Every line from the one with "In which compass" through the end of the entries below should be written out exactly; the pictures should not.

####################

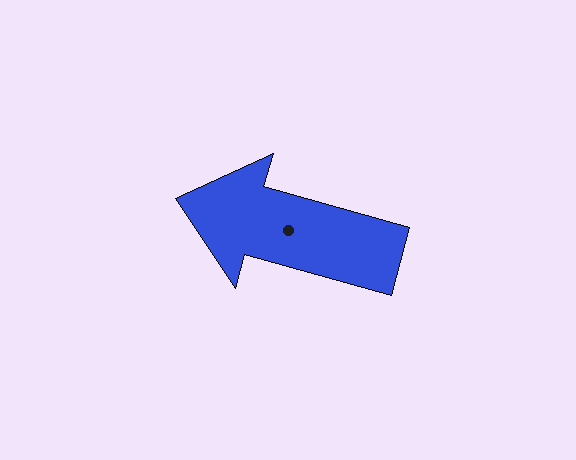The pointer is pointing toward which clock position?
Roughly 10 o'clock.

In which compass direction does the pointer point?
West.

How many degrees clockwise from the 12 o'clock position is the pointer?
Approximately 286 degrees.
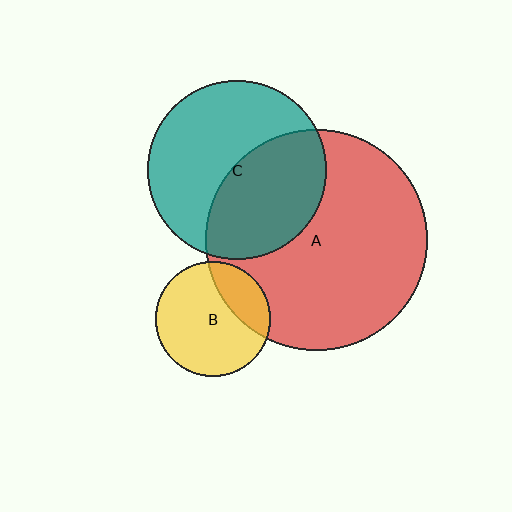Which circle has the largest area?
Circle A (red).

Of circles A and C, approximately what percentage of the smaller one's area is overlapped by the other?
Approximately 45%.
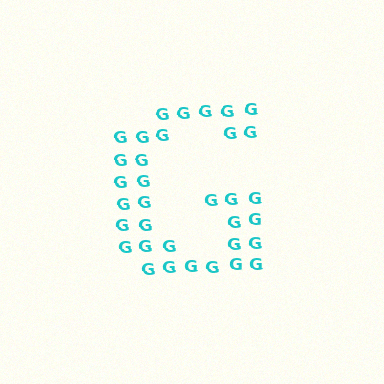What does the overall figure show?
The overall figure shows the letter G.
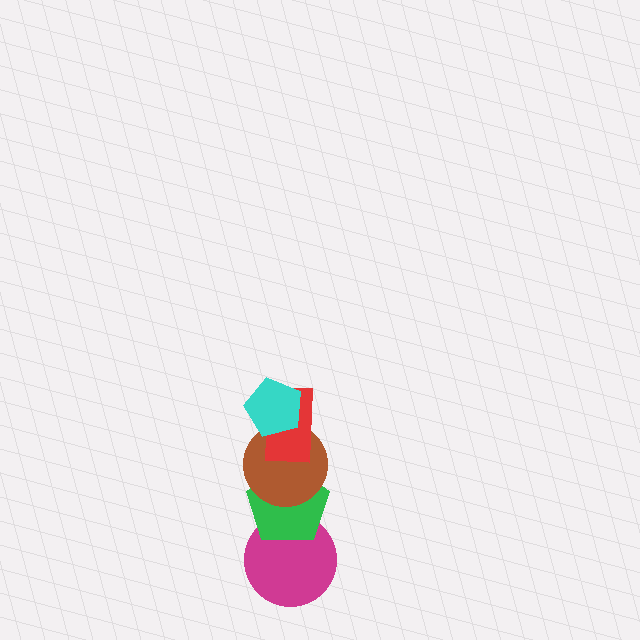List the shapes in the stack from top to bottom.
From top to bottom: the cyan pentagon, the red rectangle, the brown circle, the green pentagon, the magenta circle.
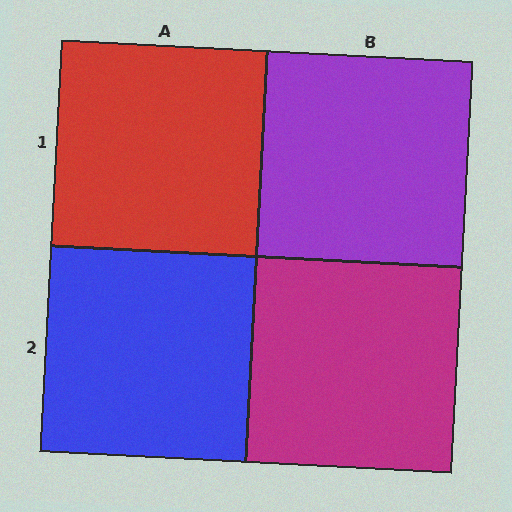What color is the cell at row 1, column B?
Purple.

####################

_Answer in full_:
In which compass direction does the pointer point?
West.

How many degrees clockwise from the 12 o'clock position is the pointer?
Approximately 286 degrees.
Which circle has the largest area?
Circle A (red).

Of circles A and C, approximately what percentage of the smaller one's area is overlapped by the other?
Approximately 45%.
What does the overall figure show?
The overall figure shows the letter G.
List the shapes in the stack from top to bottom.
From top to bottom: the cyan pentagon, the red rectangle, the brown circle, the green pentagon, the magenta circle.
What color is the cell at row 1, column B?
Purple.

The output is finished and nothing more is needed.